── Dataset content ──

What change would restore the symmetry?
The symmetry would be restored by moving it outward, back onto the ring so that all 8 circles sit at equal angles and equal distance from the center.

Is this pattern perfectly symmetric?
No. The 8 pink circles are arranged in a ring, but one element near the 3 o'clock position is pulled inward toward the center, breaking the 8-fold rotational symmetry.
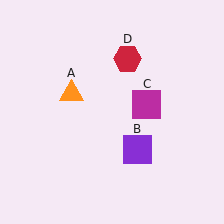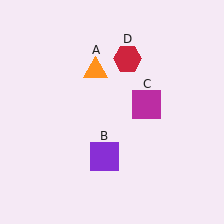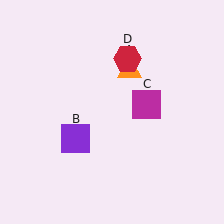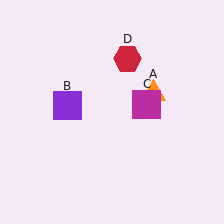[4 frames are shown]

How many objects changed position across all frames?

───

* [Your objective] With pictures left out, repeat exactly the lines from the line bearing "[4 frames are shown]" through the final line of the records above.

* [In response]
[4 frames are shown]

How many objects changed position across all frames?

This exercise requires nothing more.